• [Set task] Set down precisely the lines from the line with "What is the" through the end of the material, inclusive, and no pictures.

(Rendered shape question records)
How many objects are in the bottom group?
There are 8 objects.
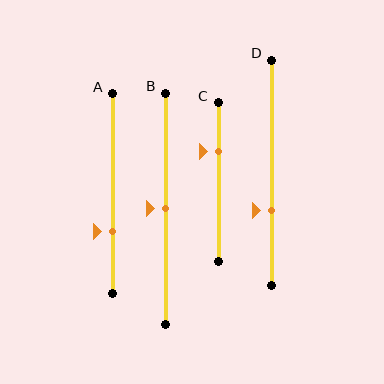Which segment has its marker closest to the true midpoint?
Segment B has its marker closest to the true midpoint.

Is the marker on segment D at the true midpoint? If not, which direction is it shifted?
No, the marker on segment D is shifted downward by about 17% of the segment length.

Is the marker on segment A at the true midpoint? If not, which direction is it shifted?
No, the marker on segment A is shifted downward by about 19% of the segment length.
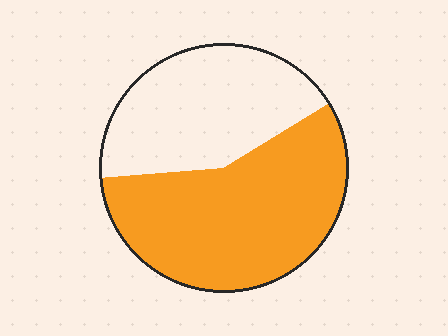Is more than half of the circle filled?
Yes.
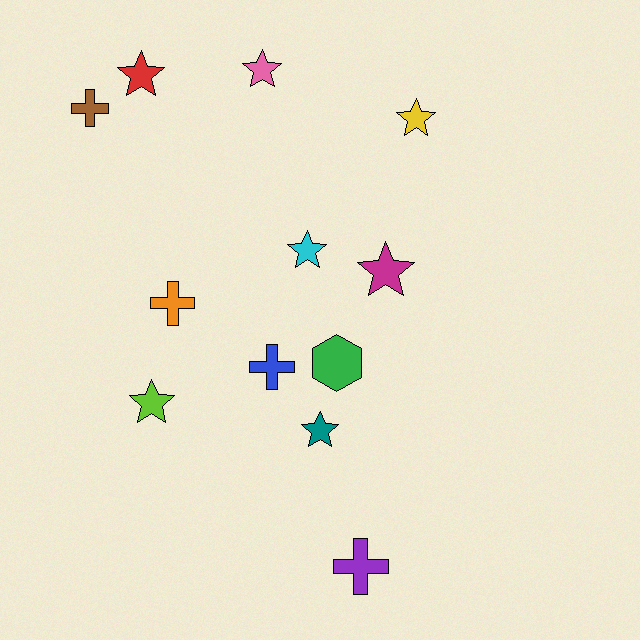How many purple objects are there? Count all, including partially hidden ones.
There is 1 purple object.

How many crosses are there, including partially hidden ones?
There are 4 crosses.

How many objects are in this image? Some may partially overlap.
There are 12 objects.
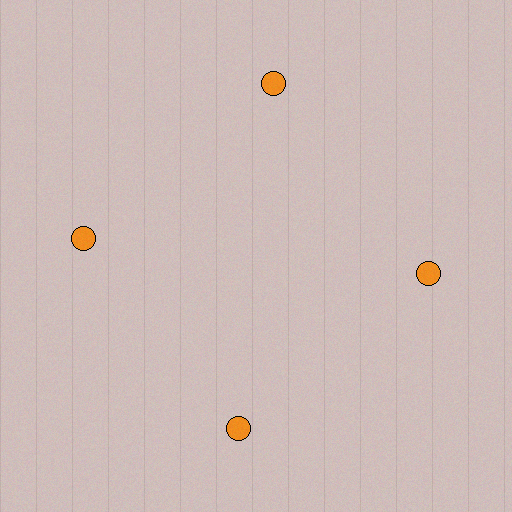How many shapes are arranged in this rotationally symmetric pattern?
There are 4 shapes, arranged in 4 groups of 1.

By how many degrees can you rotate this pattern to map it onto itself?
The pattern maps onto itself every 90 degrees of rotation.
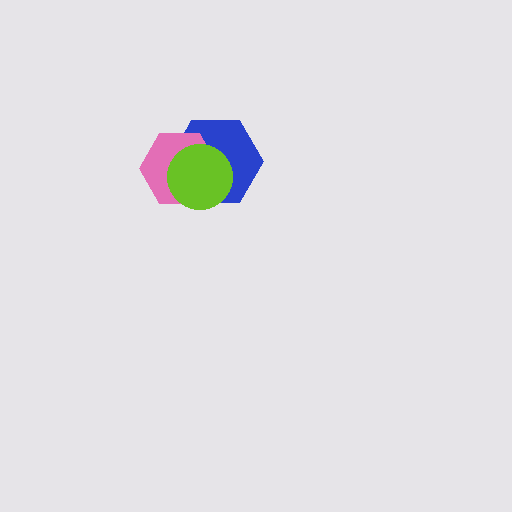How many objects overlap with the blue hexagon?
2 objects overlap with the blue hexagon.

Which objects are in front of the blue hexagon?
2 objects cover part of the blue hexagon: the pink hexagon and the lime circle.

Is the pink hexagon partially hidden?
Yes, it is partially covered by another shape.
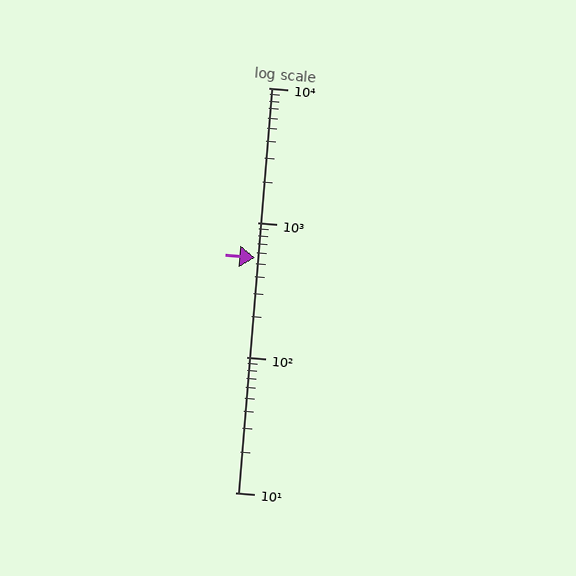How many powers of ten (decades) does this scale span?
The scale spans 3 decades, from 10 to 10000.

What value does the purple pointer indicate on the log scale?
The pointer indicates approximately 550.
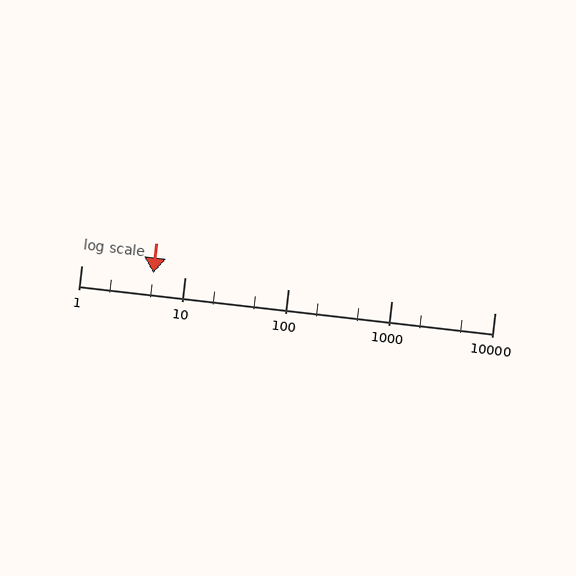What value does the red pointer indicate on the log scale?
The pointer indicates approximately 5.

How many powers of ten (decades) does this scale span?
The scale spans 4 decades, from 1 to 10000.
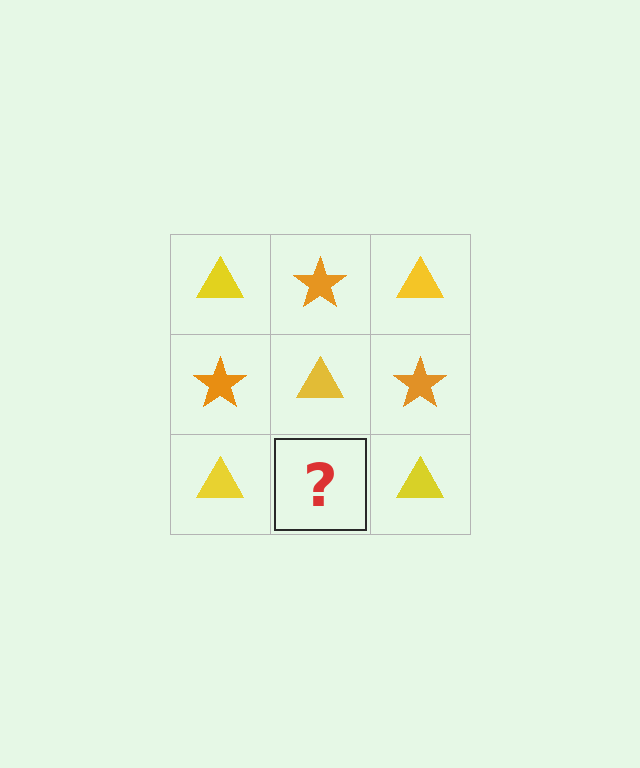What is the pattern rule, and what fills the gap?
The rule is that it alternates yellow triangle and orange star in a checkerboard pattern. The gap should be filled with an orange star.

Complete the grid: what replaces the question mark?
The question mark should be replaced with an orange star.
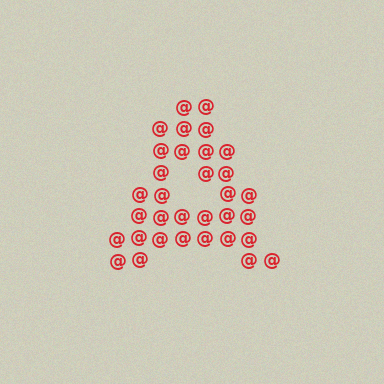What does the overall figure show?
The overall figure shows the letter A.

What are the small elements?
The small elements are at signs.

• [Result below]
What is the pattern rule, and what fills the gap?
The rule is that it alternates yellow triangle and orange star in a checkerboard pattern. The gap should be filled with an orange star.

Complete the grid: what replaces the question mark?
The question mark should be replaced with an orange star.
What does the overall figure show?
The overall figure shows the letter A.

What are the small elements?
The small elements are at signs.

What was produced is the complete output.